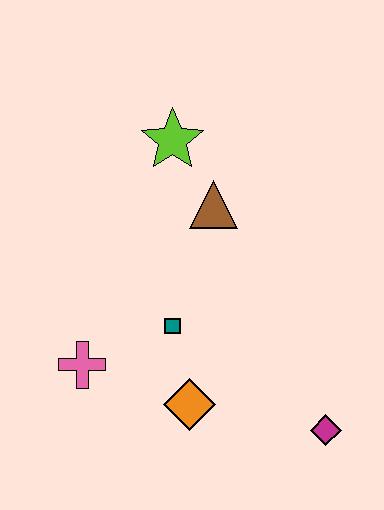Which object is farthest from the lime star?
The magenta diamond is farthest from the lime star.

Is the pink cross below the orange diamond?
No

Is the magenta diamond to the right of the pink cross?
Yes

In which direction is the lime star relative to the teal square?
The lime star is above the teal square.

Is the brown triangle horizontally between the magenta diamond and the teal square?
Yes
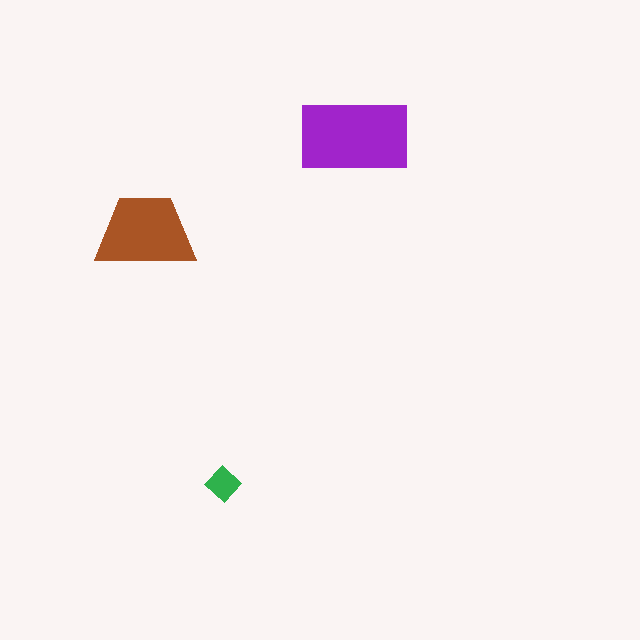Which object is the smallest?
The green diamond.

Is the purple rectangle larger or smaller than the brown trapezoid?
Larger.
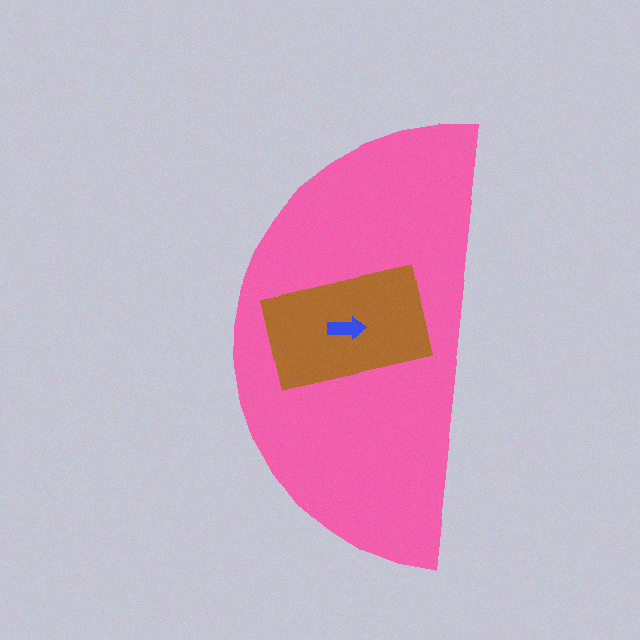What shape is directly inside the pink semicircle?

......

What to do
Reproduce the material in full, word for word, and omit the pictures.

Written answer
Which object is farthest from the lime star?
The magenta diamond is farthest from the lime star.

Is the pink cross below the orange diamond?
No

Is the magenta diamond to the right of the pink cross?
Yes

In which direction is the lime star relative to the teal square?
The lime star is above the teal square.

Is the brown triangle horizontally between the magenta diamond and the teal square?
Yes
Which object is the smallest?
The green diamond.

Is the purple rectangle larger or smaller than the brown trapezoid?
Larger.
What shape is directly inside the pink semicircle?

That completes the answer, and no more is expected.